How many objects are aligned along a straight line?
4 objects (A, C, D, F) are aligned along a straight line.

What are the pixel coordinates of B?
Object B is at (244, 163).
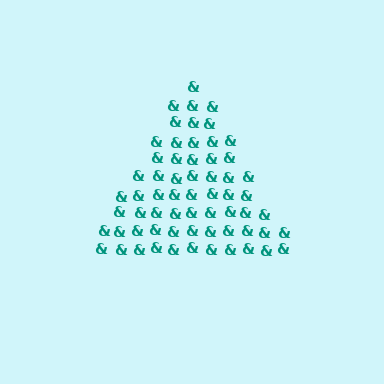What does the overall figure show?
The overall figure shows a triangle.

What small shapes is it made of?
It is made of small ampersands.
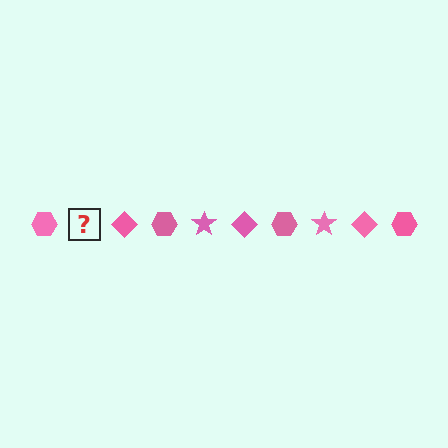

++++++++

• Problem to solve: Restate word for word the lines above that start at the line containing "What does the overall figure show?" and run to the end of the listing; exclude the pictures.

• Answer to this task:
What does the overall figure show?
The overall figure shows a triangle.

What small shapes is it made of?
It is made of small ampersands.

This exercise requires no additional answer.